* [WHAT TO DO]:
Transcribe exactly the entries from the "Approximately how many times" line to the end, both included, minus pictures.

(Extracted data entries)
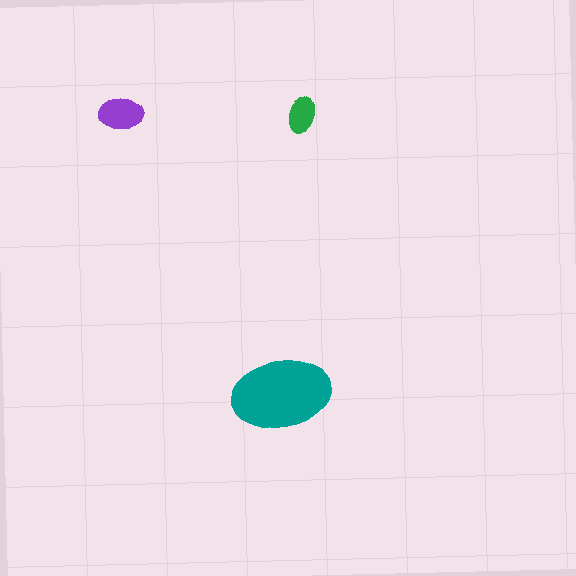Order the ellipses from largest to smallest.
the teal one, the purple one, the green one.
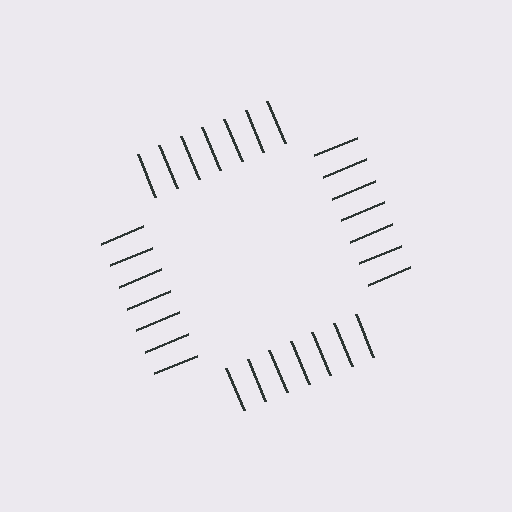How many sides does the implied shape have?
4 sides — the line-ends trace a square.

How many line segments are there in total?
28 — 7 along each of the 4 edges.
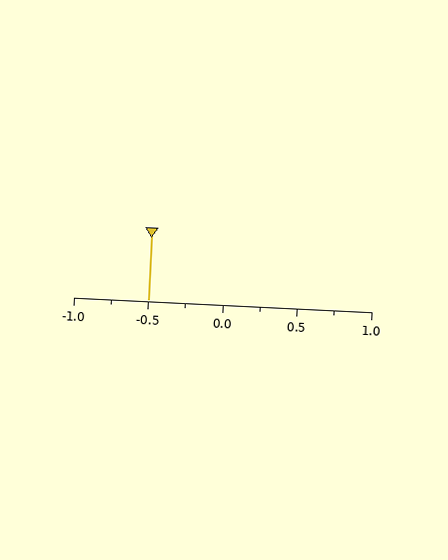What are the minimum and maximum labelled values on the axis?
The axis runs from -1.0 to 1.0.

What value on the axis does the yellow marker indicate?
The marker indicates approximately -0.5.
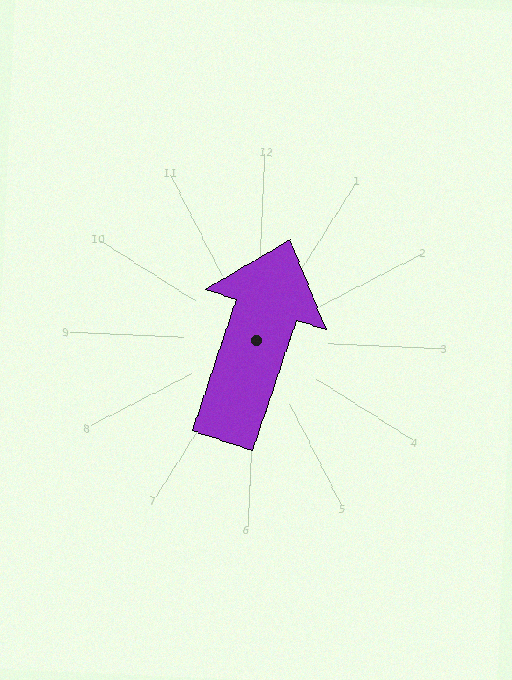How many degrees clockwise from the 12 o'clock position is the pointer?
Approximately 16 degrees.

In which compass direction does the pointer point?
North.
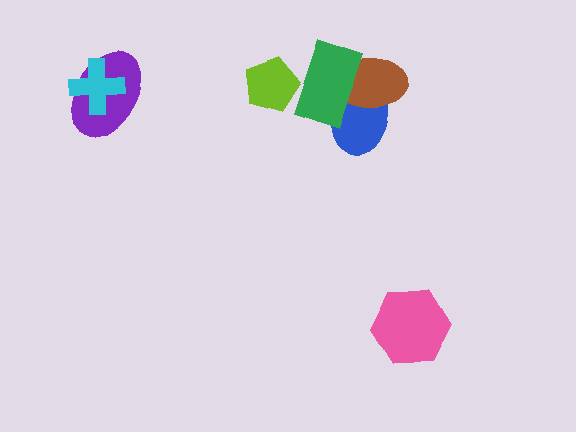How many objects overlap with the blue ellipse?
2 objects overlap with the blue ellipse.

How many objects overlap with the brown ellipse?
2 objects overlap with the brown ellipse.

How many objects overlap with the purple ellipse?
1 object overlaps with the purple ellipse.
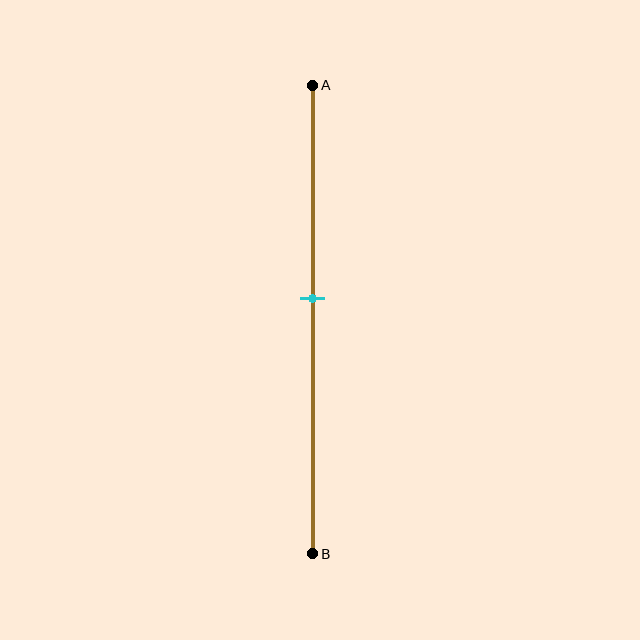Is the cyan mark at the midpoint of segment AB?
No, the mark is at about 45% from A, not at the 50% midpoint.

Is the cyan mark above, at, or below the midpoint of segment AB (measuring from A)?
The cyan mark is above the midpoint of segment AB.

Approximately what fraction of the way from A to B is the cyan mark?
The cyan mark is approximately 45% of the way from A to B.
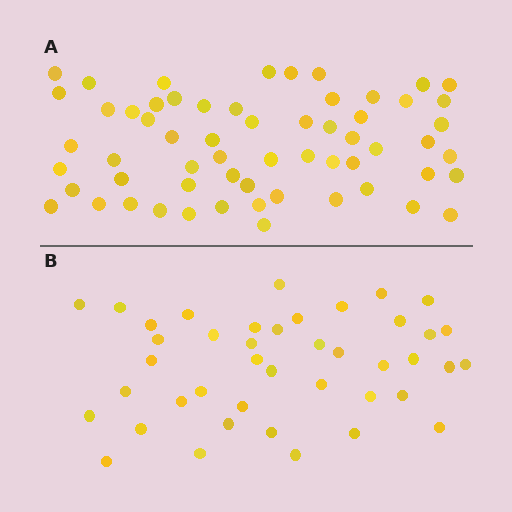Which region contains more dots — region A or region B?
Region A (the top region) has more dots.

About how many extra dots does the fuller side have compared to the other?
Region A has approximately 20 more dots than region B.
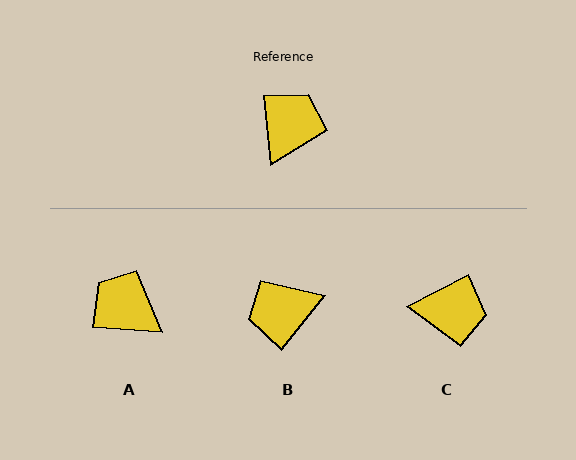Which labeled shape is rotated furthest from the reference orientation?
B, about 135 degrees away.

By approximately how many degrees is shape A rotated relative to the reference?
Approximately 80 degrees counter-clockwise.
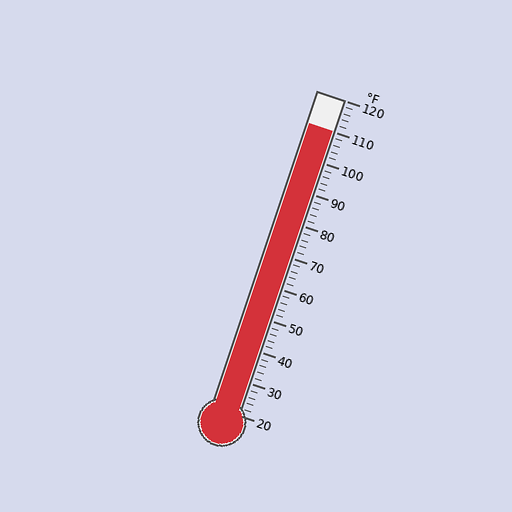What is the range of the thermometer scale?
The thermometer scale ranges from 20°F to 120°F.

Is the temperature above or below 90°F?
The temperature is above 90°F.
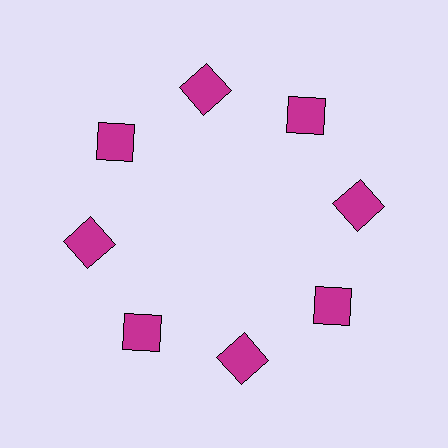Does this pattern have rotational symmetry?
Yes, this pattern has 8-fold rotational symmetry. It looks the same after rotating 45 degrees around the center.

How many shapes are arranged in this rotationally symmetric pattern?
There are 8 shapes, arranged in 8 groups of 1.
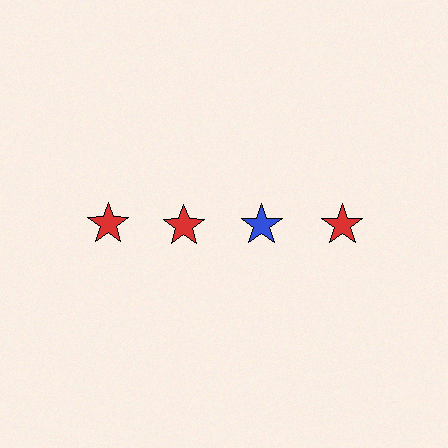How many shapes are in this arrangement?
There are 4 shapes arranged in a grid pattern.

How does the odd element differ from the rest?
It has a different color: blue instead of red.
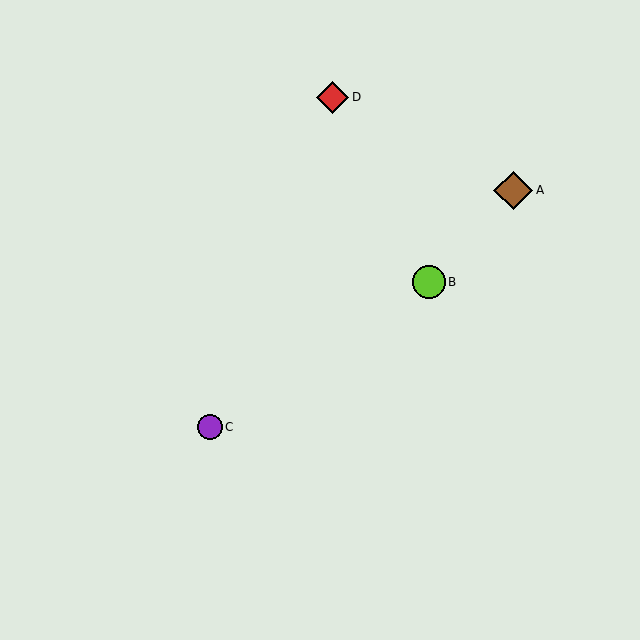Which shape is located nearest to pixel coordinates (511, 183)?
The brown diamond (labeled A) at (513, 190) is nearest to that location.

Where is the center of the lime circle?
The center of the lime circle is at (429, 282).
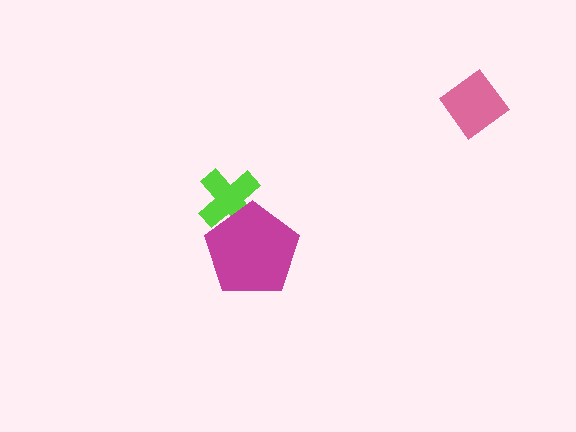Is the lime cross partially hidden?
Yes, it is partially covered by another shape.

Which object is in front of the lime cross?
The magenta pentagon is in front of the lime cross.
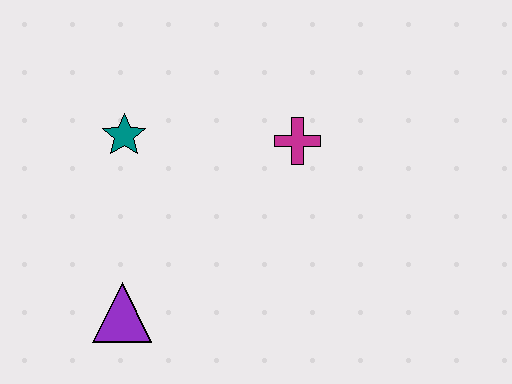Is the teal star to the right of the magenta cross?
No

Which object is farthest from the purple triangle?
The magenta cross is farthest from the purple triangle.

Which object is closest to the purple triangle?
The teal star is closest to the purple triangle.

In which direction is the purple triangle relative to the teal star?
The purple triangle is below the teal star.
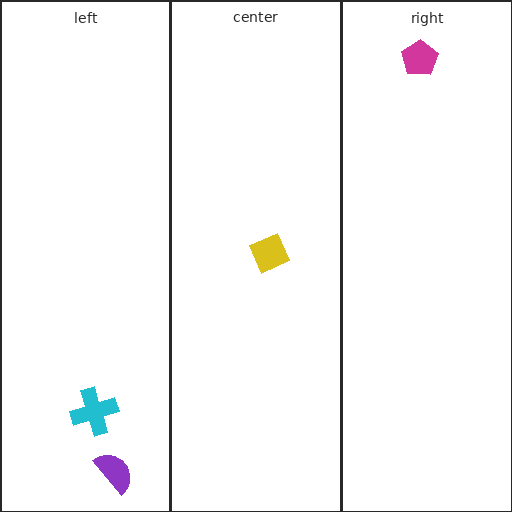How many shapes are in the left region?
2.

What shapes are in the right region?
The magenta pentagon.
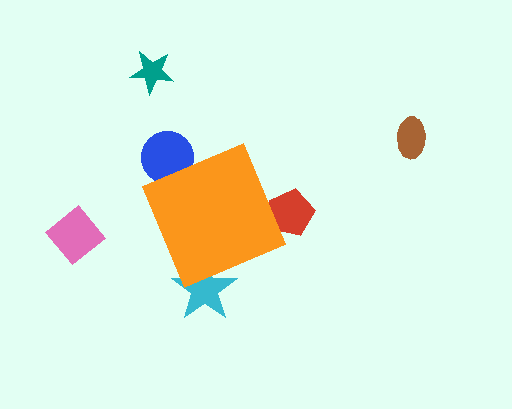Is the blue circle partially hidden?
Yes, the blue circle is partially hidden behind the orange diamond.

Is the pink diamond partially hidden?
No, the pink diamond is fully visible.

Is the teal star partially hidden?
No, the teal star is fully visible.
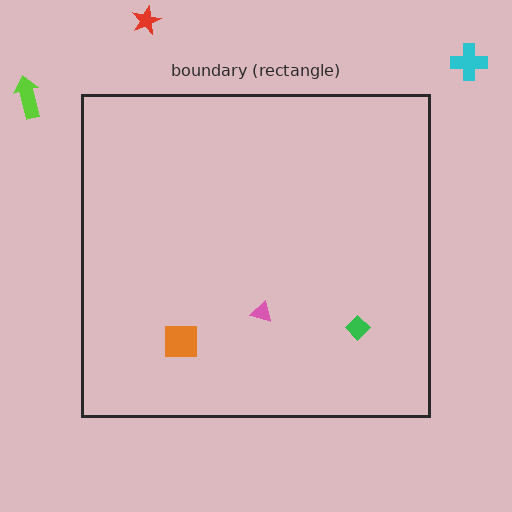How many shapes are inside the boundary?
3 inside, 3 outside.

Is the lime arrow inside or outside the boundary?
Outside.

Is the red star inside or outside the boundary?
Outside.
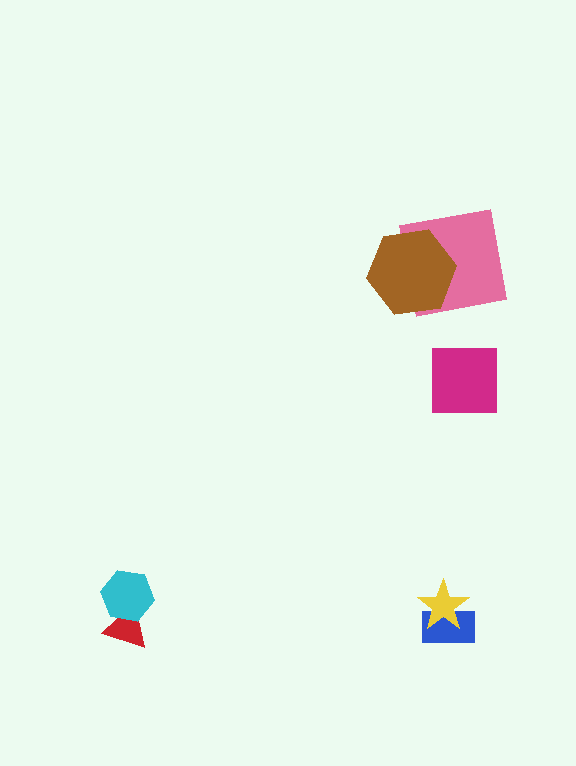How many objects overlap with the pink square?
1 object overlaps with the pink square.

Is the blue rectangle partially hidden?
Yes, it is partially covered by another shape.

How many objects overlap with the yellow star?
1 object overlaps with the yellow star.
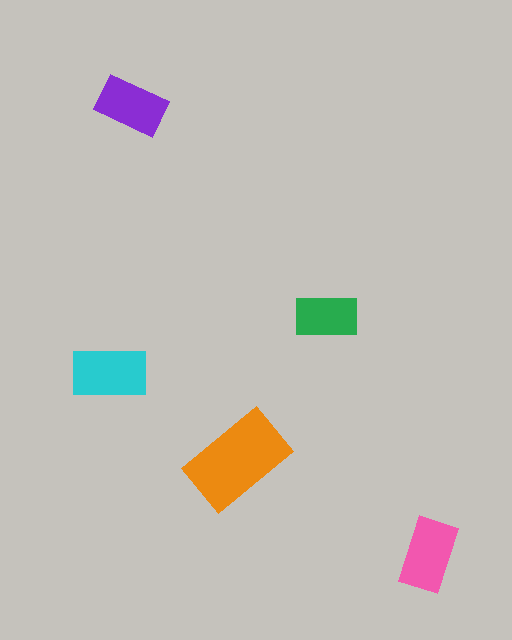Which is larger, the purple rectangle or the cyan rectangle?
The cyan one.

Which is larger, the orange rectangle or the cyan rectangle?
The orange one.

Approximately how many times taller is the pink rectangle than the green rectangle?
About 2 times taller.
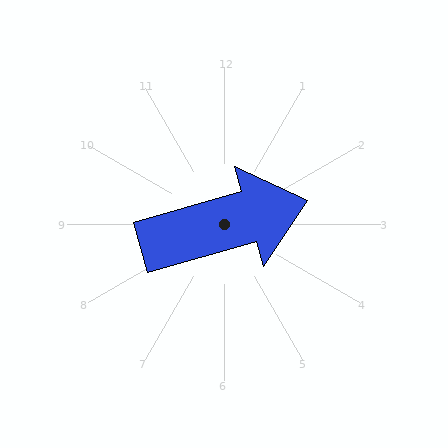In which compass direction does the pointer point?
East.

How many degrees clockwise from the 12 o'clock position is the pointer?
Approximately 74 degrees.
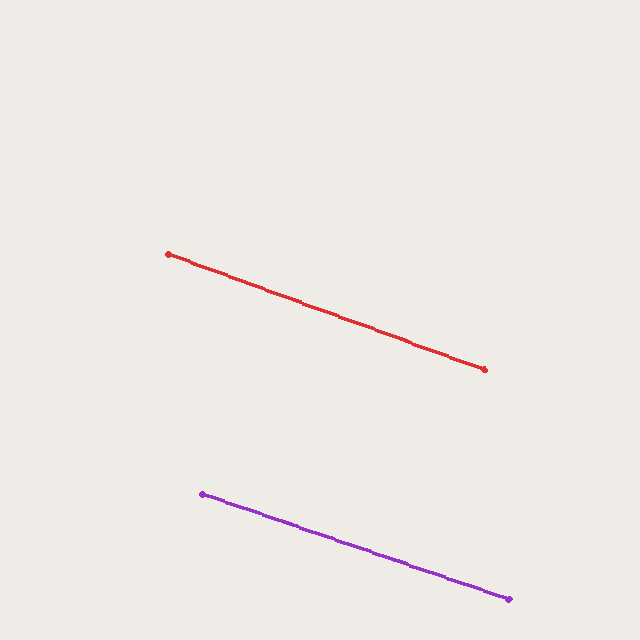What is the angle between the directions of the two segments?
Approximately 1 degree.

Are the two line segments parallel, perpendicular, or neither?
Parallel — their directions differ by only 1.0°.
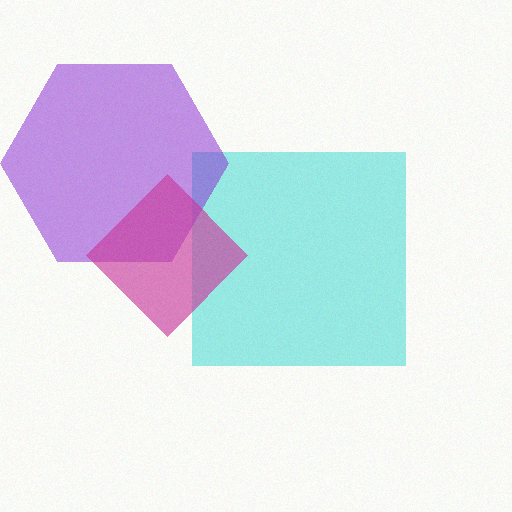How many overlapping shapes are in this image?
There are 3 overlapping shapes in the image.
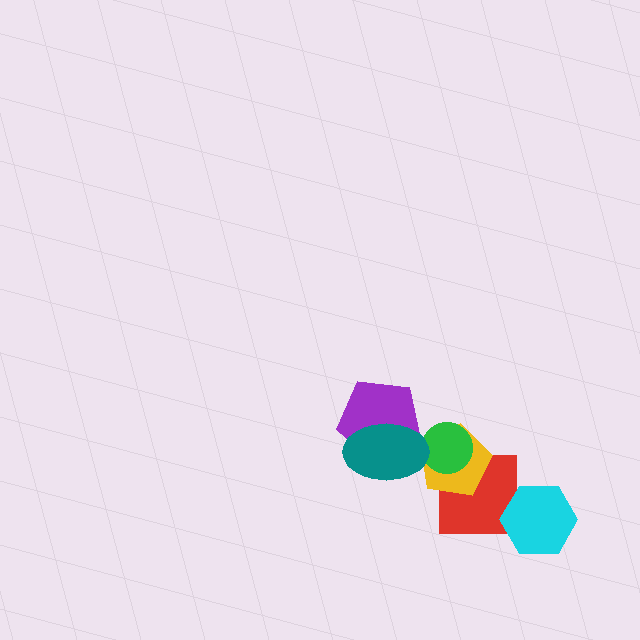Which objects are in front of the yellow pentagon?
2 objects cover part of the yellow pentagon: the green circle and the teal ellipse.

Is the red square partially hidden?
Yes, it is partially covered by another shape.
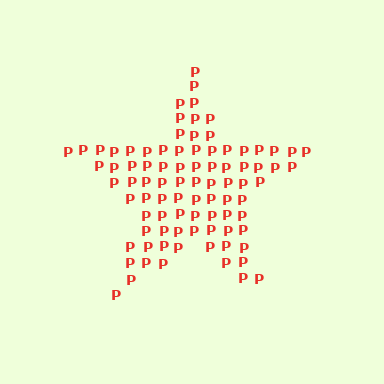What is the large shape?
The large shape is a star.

* [ANSWER IN FULL]:
Approximately how many times taller is the pink rectangle than the green rectangle?
About 2 times taller.
In which compass direction does the pointer point?
East.

How many degrees clockwise from the 12 o'clock position is the pointer?
Approximately 74 degrees.
What is the angle between the directions of the two segments?
Approximately 1 degree.

Are the two line segments parallel, perpendicular, or neither?
Parallel — their directions differ by only 1.0°.
How many overlapping shapes are in this image?
There are 3 overlapping shapes in the image.
Which objects are in front of the yellow pentagon?
2 objects cover part of the yellow pentagon: the green circle and the teal ellipse.

Is the red square partially hidden?
Yes, it is partially covered by another shape.
What is the large shape?
The large shape is a star.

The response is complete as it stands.